§ **Written problem**: Give back the exact lines spanning from the line with "How many blue" to the line with "What shapes are layered on top of each other?", with both of those lines included and no others.

§ **Rows from a shape dataset**:
□ □ □ □
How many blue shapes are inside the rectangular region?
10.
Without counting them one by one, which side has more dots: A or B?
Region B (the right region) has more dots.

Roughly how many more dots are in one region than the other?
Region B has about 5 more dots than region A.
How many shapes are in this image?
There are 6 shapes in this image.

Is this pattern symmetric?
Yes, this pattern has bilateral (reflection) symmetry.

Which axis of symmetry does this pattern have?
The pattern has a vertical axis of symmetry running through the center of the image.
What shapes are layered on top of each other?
□ □ □ □
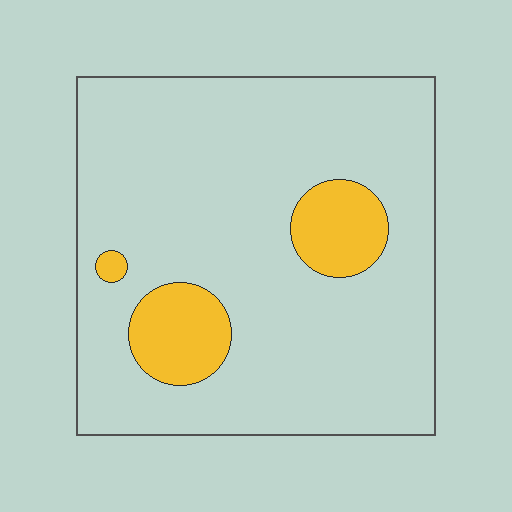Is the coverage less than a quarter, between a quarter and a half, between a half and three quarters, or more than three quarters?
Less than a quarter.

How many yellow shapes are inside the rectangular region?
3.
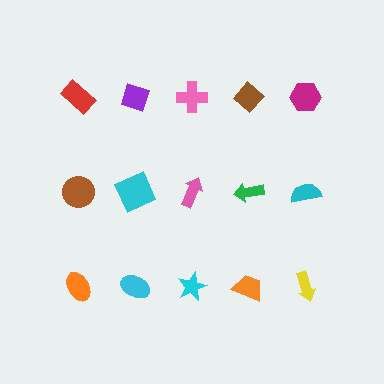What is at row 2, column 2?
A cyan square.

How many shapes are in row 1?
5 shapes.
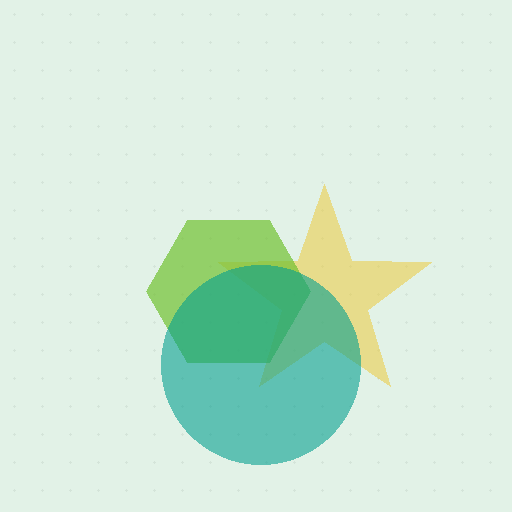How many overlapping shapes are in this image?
□ □ □ □
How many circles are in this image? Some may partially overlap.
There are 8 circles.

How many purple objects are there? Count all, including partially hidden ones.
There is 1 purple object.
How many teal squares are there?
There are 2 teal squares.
□ □ □ □
§ **Result of this task**:
How many blue shapes are inside the rectangular region?
10.
Without counting them one by one, which side has more dots: A or B?
Region B (the right region) has more dots.

Roughly how many more dots are in one region than the other?
Region B has about 5 more dots than region A.
How many shapes are in this image?
There are 6 shapes in this image.

Is this pattern symmetric?
Yes, this pattern has bilateral (reflection) symmetry.

Which axis of symmetry does this pattern have?
The pattern has a vertical axis of symmetry running through the center of the image.
What shapes are layered on top of each other?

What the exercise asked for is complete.